> **GIVEN REQUEST**
Please transcribe the data below exactly. Leave the pictures out.

> **DATA SHOWN**
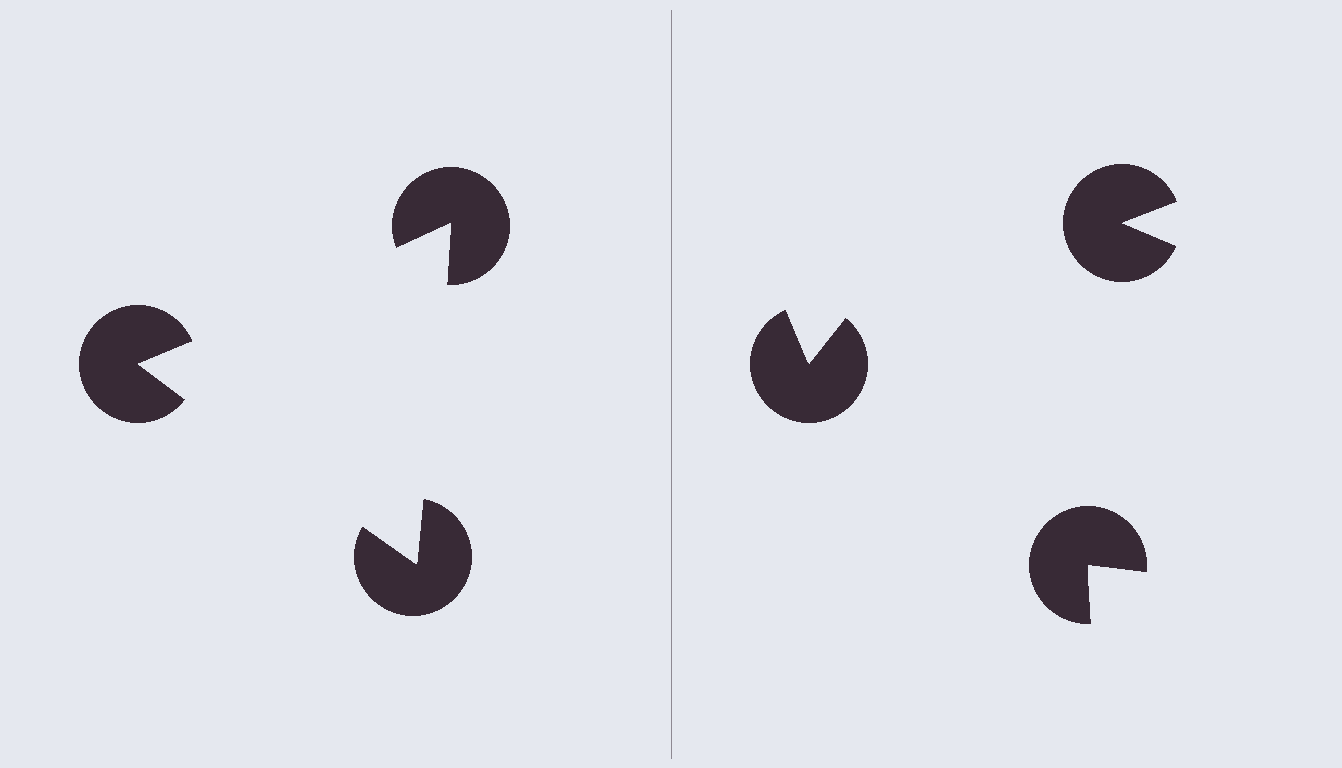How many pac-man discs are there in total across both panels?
6 — 3 on each side.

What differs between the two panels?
The pac-man discs are positioned identically on both sides; only the wedge orientations differ. On the left they align to a triangle; on the right they are misaligned.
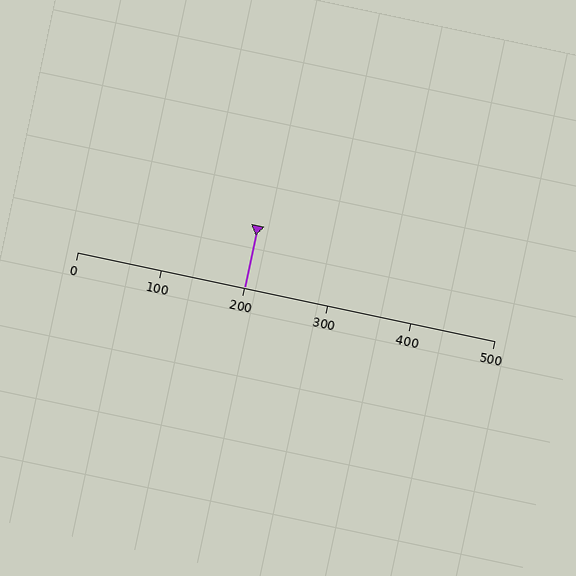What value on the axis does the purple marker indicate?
The marker indicates approximately 200.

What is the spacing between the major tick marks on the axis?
The major ticks are spaced 100 apart.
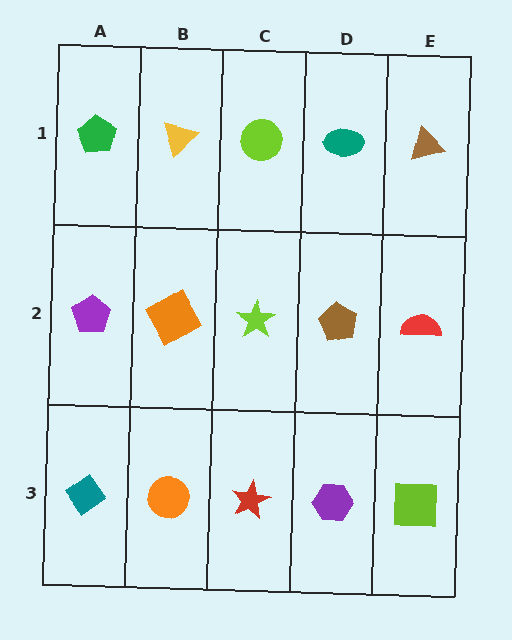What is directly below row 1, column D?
A brown pentagon.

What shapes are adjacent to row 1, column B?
An orange square (row 2, column B), a green pentagon (row 1, column A), a lime circle (row 1, column C).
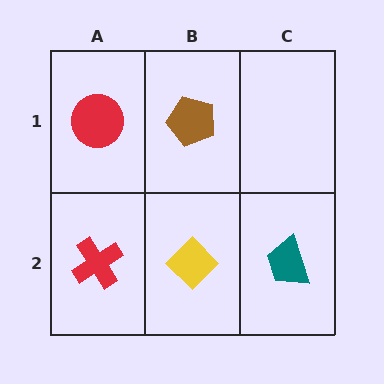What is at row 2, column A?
A red cross.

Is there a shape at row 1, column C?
No, that cell is empty.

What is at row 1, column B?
A brown pentagon.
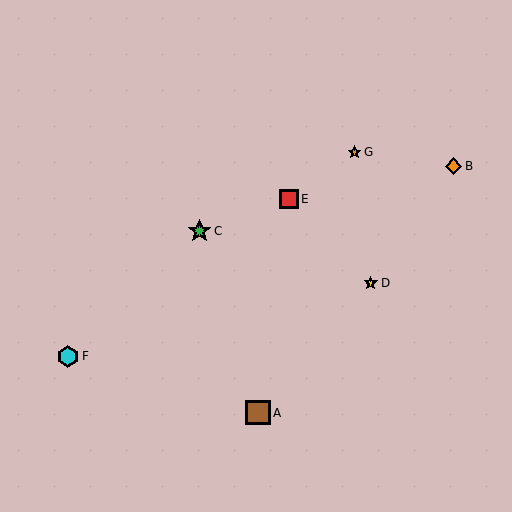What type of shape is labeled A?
Shape A is a brown square.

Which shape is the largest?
The brown square (labeled A) is the largest.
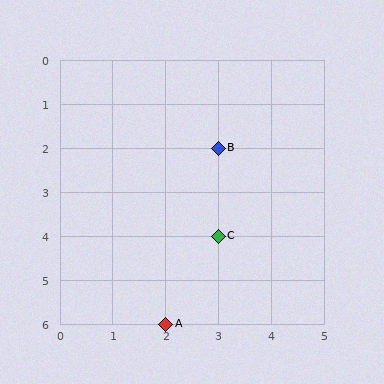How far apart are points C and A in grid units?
Points C and A are 1 column and 2 rows apart (about 2.2 grid units diagonally).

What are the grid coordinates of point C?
Point C is at grid coordinates (3, 4).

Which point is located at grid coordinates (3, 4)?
Point C is at (3, 4).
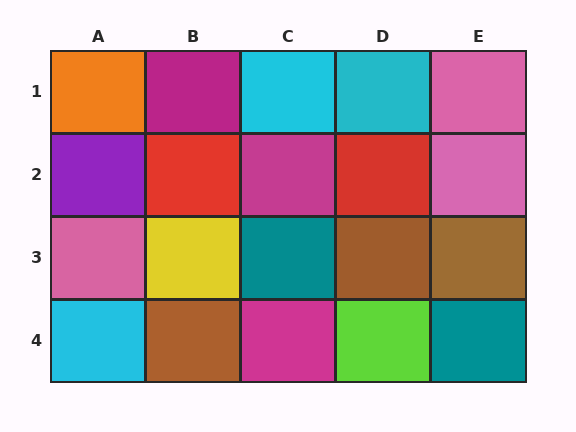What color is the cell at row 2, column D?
Red.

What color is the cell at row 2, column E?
Pink.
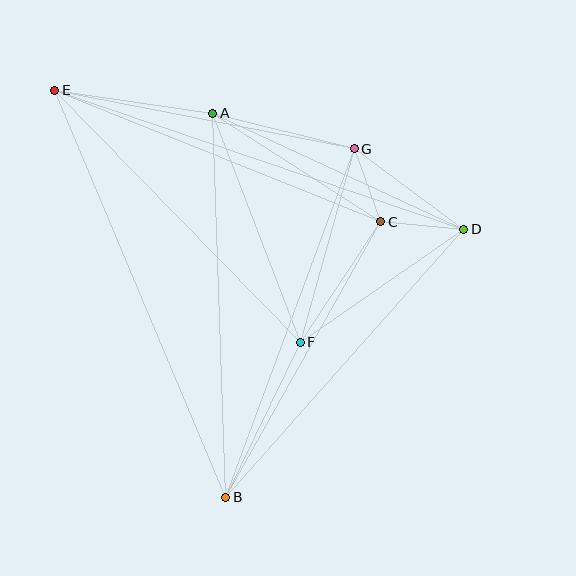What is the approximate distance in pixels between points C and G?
The distance between C and G is approximately 78 pixels.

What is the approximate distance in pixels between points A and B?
The distance between A and B is approximately 384 pixels.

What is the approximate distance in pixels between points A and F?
The distance between A and F is approximately 245 pixels.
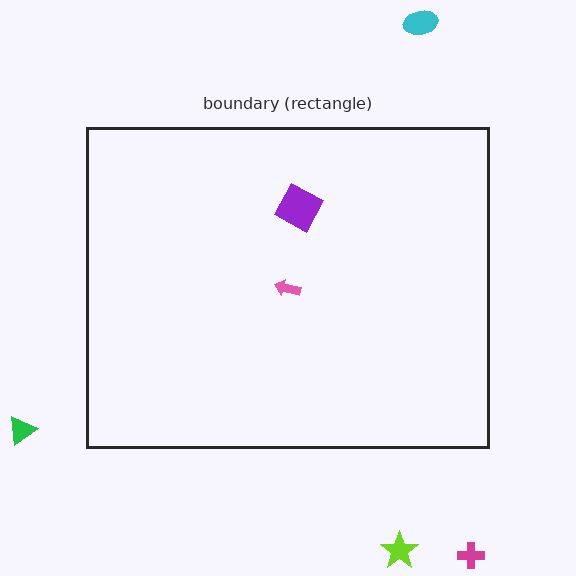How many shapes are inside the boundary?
2 inside, 4 outside.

> **PROBLEM SOLUTION**
How many pac-man discs are there in total across both panels?
6 — 3 on each side.

What differs between the two panels?
The pac-man discs are positioned identically on both sides; only the wedge orientations differ. On the left they align to a triangle; on the right they are misaligned.
What value on the axis does the purple marker indicate?
The marker indicates approximately 200.

What is the spacing between the major tick marks on the axis?
The major ticks are spaced 100 apart.
What is directly below row 1, column D?
A brown pentagon.

What shapes are adjacent to row 1, column B?
An orange square (row 2, column B), a green pentagon (row 1, column A), a lime circle (row 1, column C).
What is at row 2, column A?
A red cross.

Is there a shape at row 1, column C?
No, that cell is empty.

What is at row 1, column B?
A brown pentagon.
What type of shape is labeled A?
Shape A is a brown square.

Which shape is the largest?
The brown square (labeled A) is the largest.
How far apart are points C and A in grid units?
Points C and A are 1 column and 2 rows apart (about 2.2 grid units diagonally).

What are the grid coordinates of point C?
Point C is at grid coordinates (3, 4).

Which point is located at grid coordinates (3, 4)?
Point C is at (3, 4).
What color is the cell at row 2, column D?
Red.

What color is the cell at row 2, column E?
Pink.
What is the approximate distance in pixels between points C and G?
The distance between C and G is approximately 78 pixels.

What is the approximate distance in pixels between points A and B?
The distance between A and B is approximately 384 pixels.

What is the approximate distance in pixels between points A and F?
The distance between A and F is approximately 245 pixels.
How many shapes are inside the boundary?
2 inside, 4 outside.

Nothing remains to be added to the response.